• Task objective: Exact copy, no pictures: reproduce the lines from the one that holds "Which region contains" through the end of the entries.

• Data for the task:
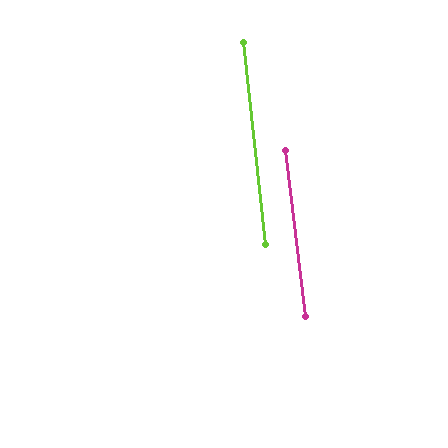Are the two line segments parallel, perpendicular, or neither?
Parallel — their directions differ by only 0.6°.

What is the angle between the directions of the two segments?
Approximately 1 degree.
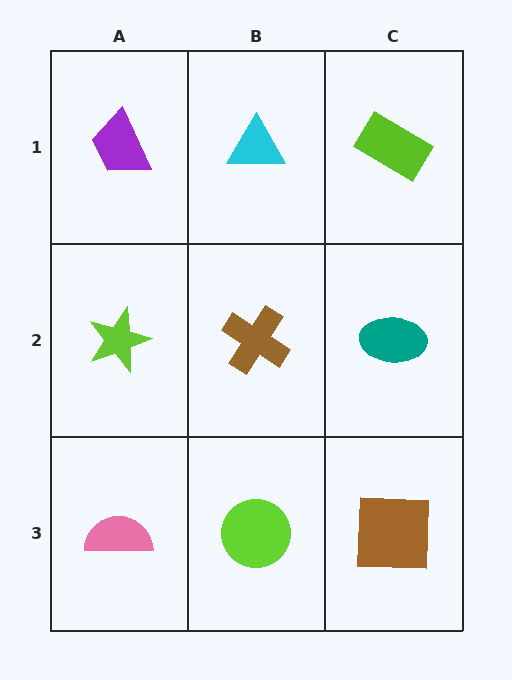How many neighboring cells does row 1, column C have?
2.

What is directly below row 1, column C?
A teal ellipse.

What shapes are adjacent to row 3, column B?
A brown cross (row 2, column B), a pink semicircle (row 3, column A), a brown square (row 3, column C).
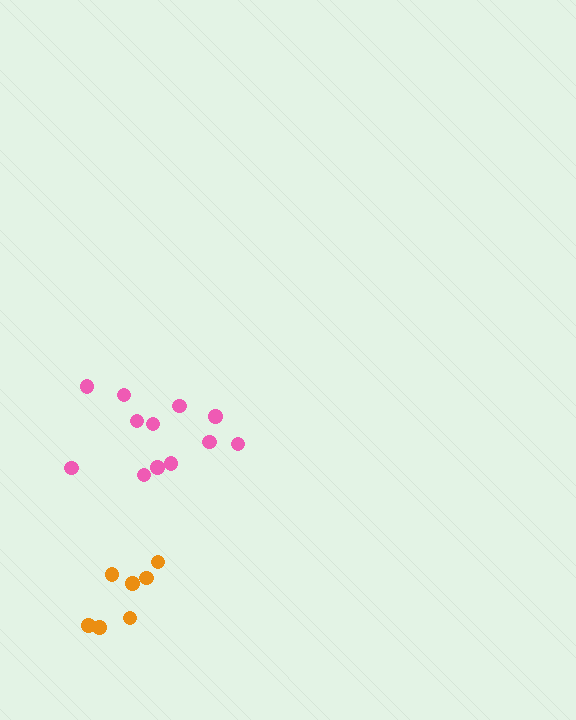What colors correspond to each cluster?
The clusters are colored: pink, orange.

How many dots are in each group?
Group 1: 12 dots, Group 2: 7 dots (19 total).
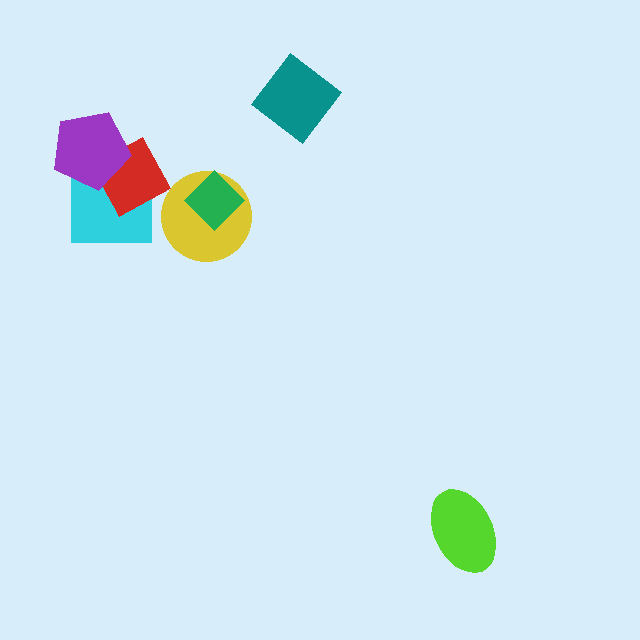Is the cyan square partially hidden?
Yes, it is partially covered by another shape.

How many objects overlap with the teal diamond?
0 objects overlap with the teal diamond.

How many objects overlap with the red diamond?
2 objects overlap with the red diamond.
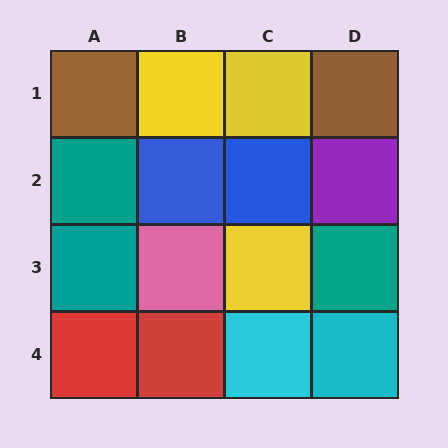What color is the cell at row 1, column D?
Brown.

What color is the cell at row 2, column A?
Teal.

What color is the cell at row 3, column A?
Teal.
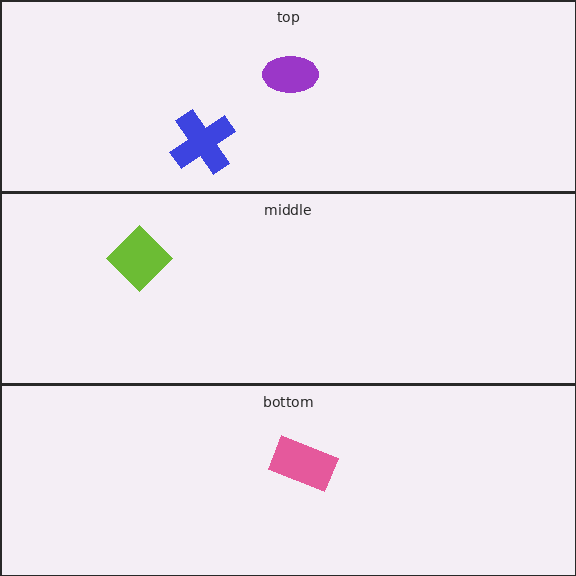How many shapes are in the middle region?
1.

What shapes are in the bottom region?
The pink rectangle.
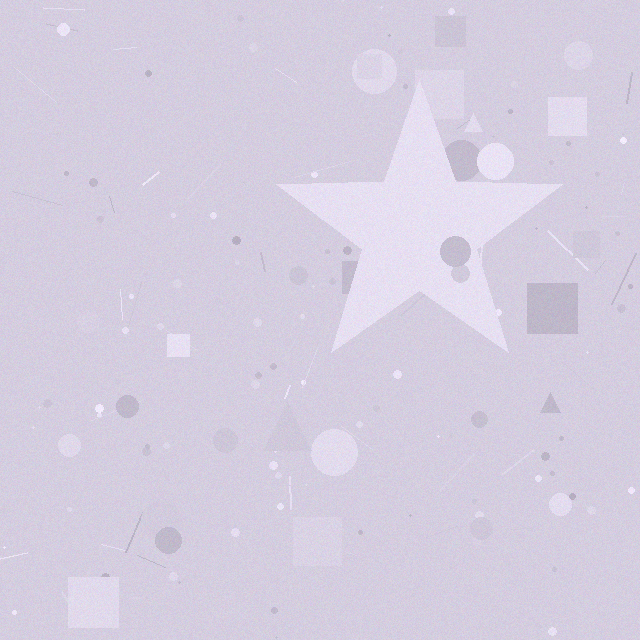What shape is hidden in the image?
A star is hidden in the image.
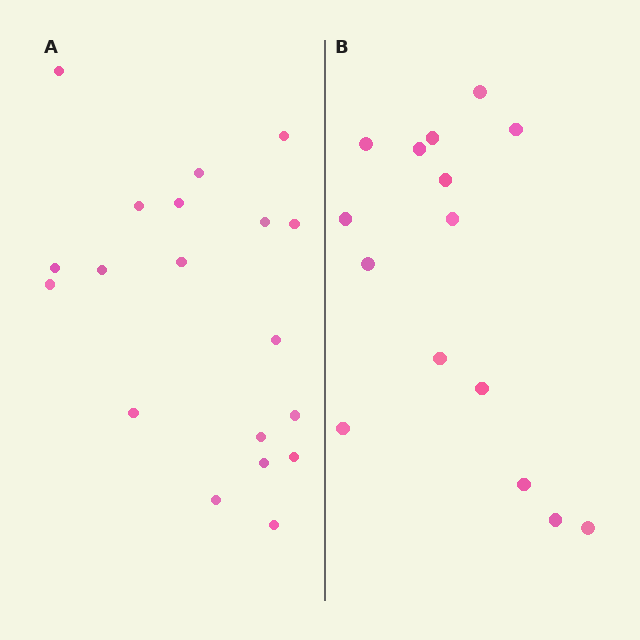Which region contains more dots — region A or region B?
Region A (the left region) has more dots.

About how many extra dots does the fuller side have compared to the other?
Region A has about 4 more dots than region B.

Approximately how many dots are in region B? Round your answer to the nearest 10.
About 20 dots. (The exact count is 15, which rounds to 20.)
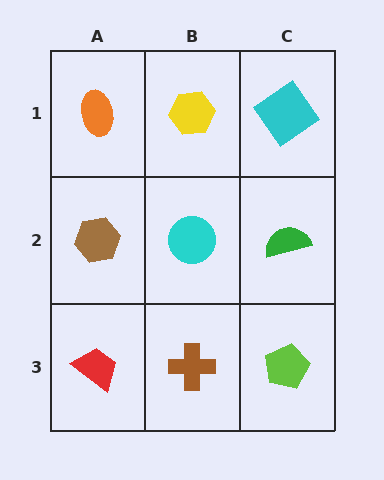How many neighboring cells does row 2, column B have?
4.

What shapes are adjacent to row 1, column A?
A brown hexagon (row 2, column A), a yellow hexagon (row 1, column B).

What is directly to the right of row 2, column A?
A cyan circle.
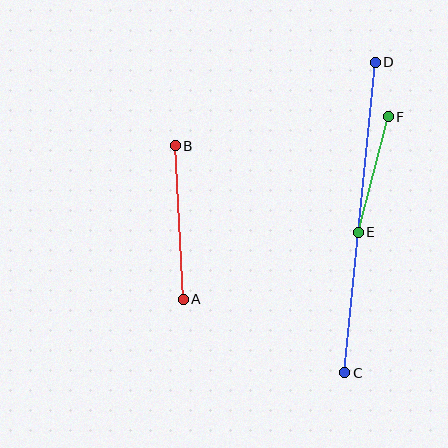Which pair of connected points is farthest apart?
Points C and D are farthest apart.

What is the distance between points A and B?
The distance is approximately 153 pixels.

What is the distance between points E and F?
The distance is approximately 120 pixels.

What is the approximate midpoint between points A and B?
The midpoint is at approximately (179, 222) pixels.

• Output:
Which region contains more dots — region A or region B?
Region A (the left region) has more dots.

About how many extra dots does the fuller side have compared to the other?
Region A has about 4 more dots than region B.

Approximately how many dots are in region B? Round your answer to the nearest 10.
About 20 dots. (The exact count is 15, which rounds to 20.)
How many neighboring cells does row 2, column B have?
4.

What shapes are adjacent to row 1, column A?
A brown hexagon (row 2, column A), a yellow hexagon (row 1, column B).

What is directly to the right of row 2, column A?
A cyan circle.
Which pair of connected points is farthest apart?
Points C and D are farthest apart.

What is the distance between points A and B?
The distance is approximately 153 pixels.

What is the distance between points E and F?
The distance is approximately 120 pixels.

What is the approximate midpoint between points A and B?
The midpoint is at approximately (179, 222) pixels.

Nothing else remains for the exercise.